GIVEN INSTRUCTION: Print all of the lines exactly. Any picture among them stays out.

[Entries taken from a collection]
= = = =

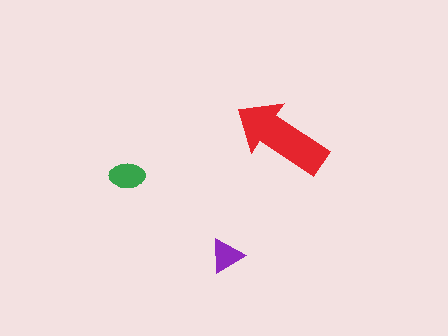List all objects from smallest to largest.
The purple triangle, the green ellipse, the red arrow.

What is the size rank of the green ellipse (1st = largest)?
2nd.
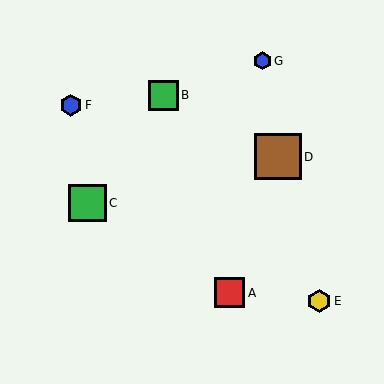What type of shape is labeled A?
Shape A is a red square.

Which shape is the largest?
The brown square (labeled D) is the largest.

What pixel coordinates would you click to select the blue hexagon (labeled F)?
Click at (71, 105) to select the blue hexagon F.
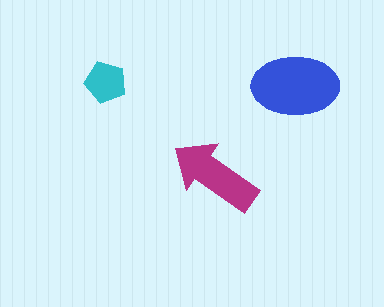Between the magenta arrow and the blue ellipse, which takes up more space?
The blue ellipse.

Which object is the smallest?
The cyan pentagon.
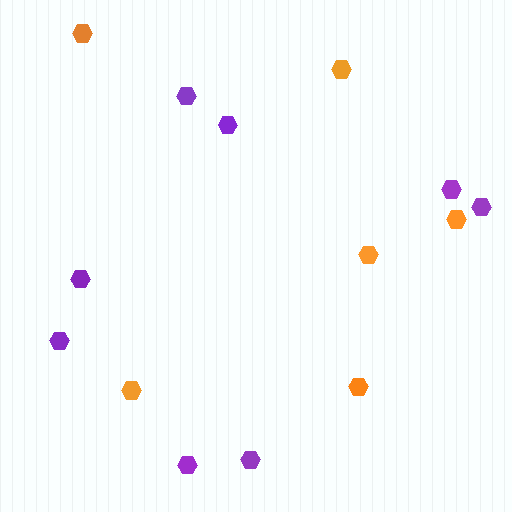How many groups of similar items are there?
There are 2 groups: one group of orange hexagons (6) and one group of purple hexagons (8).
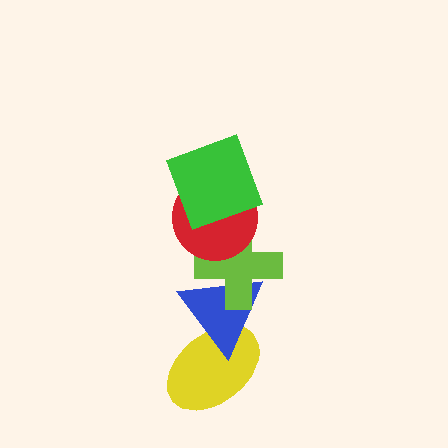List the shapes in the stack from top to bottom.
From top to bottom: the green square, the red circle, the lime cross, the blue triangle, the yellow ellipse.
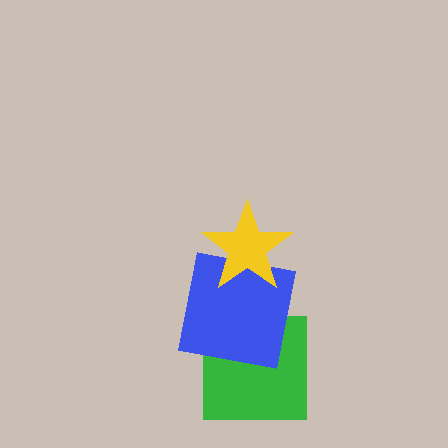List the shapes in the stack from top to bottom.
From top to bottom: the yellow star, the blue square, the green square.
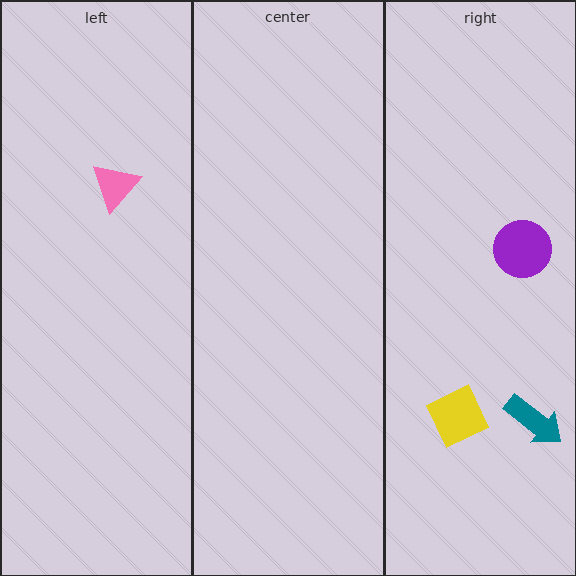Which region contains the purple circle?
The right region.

= = = =

THE COMPLETED TASK:
List all objects from smallest to largest.
The purple triangle, the green ellipse, the red arrow.

What is the size rank of the green ellipse (1st = largest)?
2nd.
What type of shape is labeled A?
Shape A is a red square.

Which shape is the largest?
The brown square (labeled D) is the largest.

What pixel coordinates would you click to select the blue hexagon (labeled F)?
Click at (71, 105) to select the blue hexagon F.
Between the magenta arrow and the blue ellipse, which takes up more space?
The blue ellipse.

Which object is the smallest?
The cyan pentagon.
How many groups of similar items are there?
There are 2 groups: one group of orange hexagons (6) and one group of purple hexagons (8).
List the shapes in the stack from top to bottom.
From top to bottom: the green square, the red circle, the lime cross, the blue triangle, the yellow ellipse.
List the shapes in the stack from top to bottom.
From top to bottom: the yellow star, the blue square, the green square.
Which region contains the purple circle?
The right region.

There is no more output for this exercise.